(Records excerpted from a collection)
____________

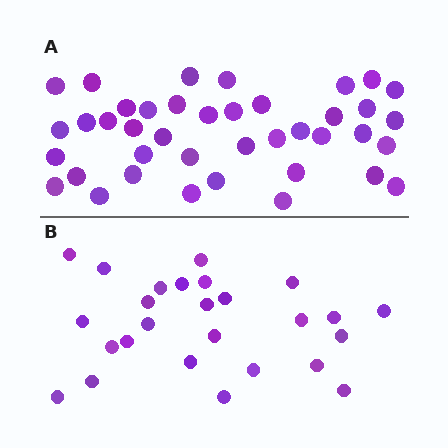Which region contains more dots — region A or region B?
Region A (the top region) has more dots.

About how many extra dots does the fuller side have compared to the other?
Region A has approximately 15 more dots than region B.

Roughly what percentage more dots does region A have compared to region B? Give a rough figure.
About 55% more.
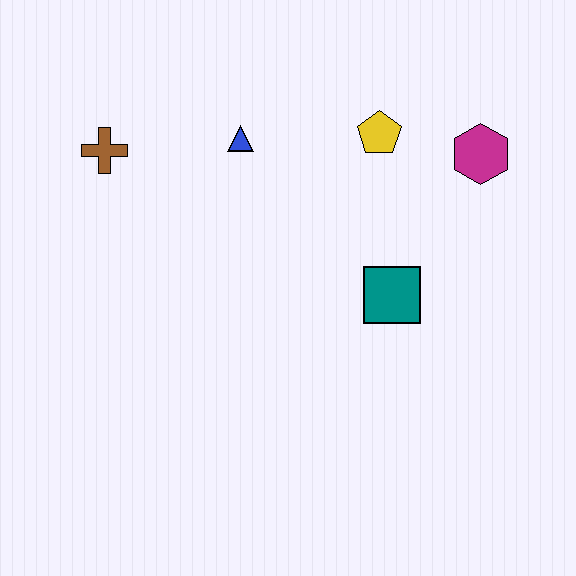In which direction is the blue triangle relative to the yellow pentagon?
The blue triangle is to the left of the yellow pentagon.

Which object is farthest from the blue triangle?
The magenta hexagon is farthest from the blue triangle.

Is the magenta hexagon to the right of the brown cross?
Yes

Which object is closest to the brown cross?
The blue triangle is closest to the brown cross.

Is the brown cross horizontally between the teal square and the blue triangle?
No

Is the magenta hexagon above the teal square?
Yes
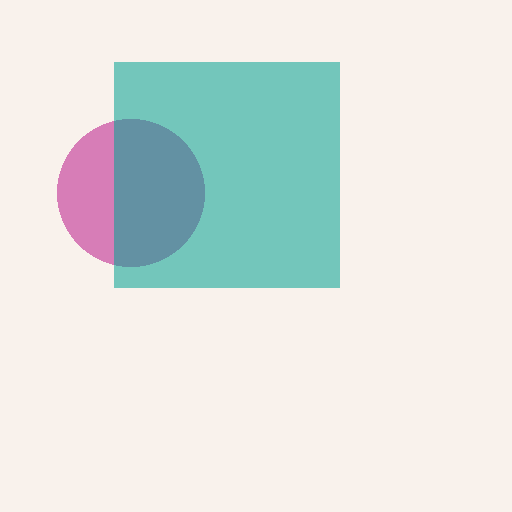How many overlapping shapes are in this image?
There are 2 overlapping shapes in the image.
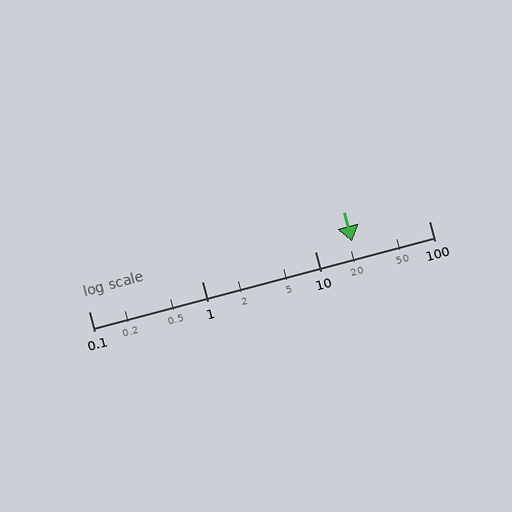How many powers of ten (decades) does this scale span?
The scale spans 3 decades, from 0.1 to 100.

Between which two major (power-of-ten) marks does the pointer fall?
The pointer is between 10 and 100.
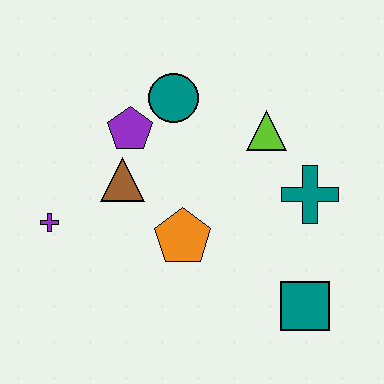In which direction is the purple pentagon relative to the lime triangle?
The purple pentagon is to the left of the lime triangle.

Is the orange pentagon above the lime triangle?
No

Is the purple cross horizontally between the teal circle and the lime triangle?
No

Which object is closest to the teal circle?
The purple pentagon is closest to the teal circle.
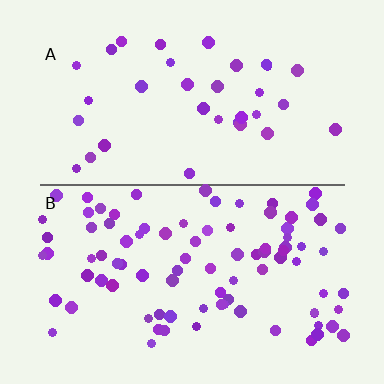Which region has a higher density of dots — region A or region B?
B (the bottom).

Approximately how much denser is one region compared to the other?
Approximately 2.6× — region B over region A.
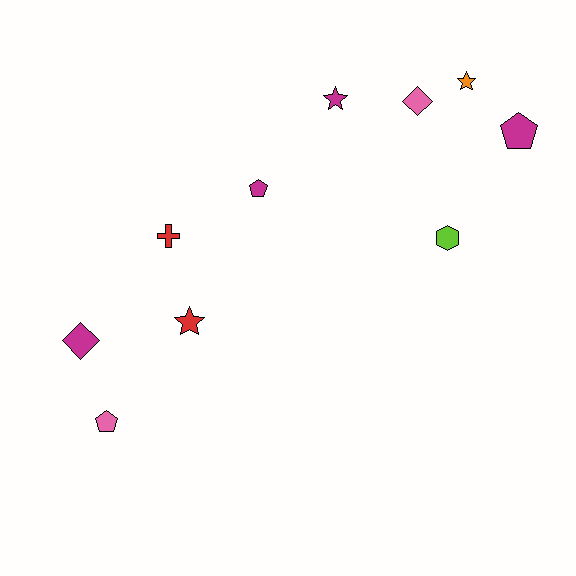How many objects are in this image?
There are 10 objects.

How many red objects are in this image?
There are 2 red objects.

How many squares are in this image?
There are no squares.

____________

## What you have to do
Could you reproduce every record above exactly, leaving out the pictures?

## Task result
Which region contains more dots — region A or region B?
Region A (the top region) has more dots.

About how many extra dots does the fuller side have compared to the other?
Region A has approximately 15 more dots than region B.

Roughly what percentage more dots does region A have compared to region B? Give a rough figure.
About 55% more.
In which direction is the blue triangle relative to the yellow pentagon?
The blue triangle is to the left of the yellow pentagon.

Which object is farthest from the blue triangle?
The magenta hexagon is farthest from the blue triangle.

Is the magenta hexagon to the right of the brown cross?
Yes

Which object is closest to the brown cross?
The blue triangle is closest to the brown cross.

Is the brown cross horizontally between the teal square and the blue triangle?
No

Is the magenta hexagon above the teal square?
Yes
How many overlapping shapes are in this image?
There are 2 overlapping shapes in the image.
How many powers of ten (decades) does this scale span?
The scale spans 3 decades, from 0.1 to 100.

Between which two major (power-of-ten) marks does the pointer fall?
The pointer is between 10 and 100.
In which direction is the purple pentagon relative to the lime triangle?
The purple pentagon is to the left of the lime triangle.

Is the orange pentagon above the lime triangle?
No

Is the purple cross horizontally between the teal circle and the lime triangle?
No

Which object is closest to the teal circle?
The purple pentagon is closest to the teal circle.
Which region has a higher density of dots — region A or region B?
B (the bottom).

Approximately how much denser is one region compared to the other?
Approximately 2.6× — region B over region A.
How many objects are in this image?
There are 10 objects.

How many red objects are in this image?
There are 2 red objects.

How many squares are in this image?
There are no squares.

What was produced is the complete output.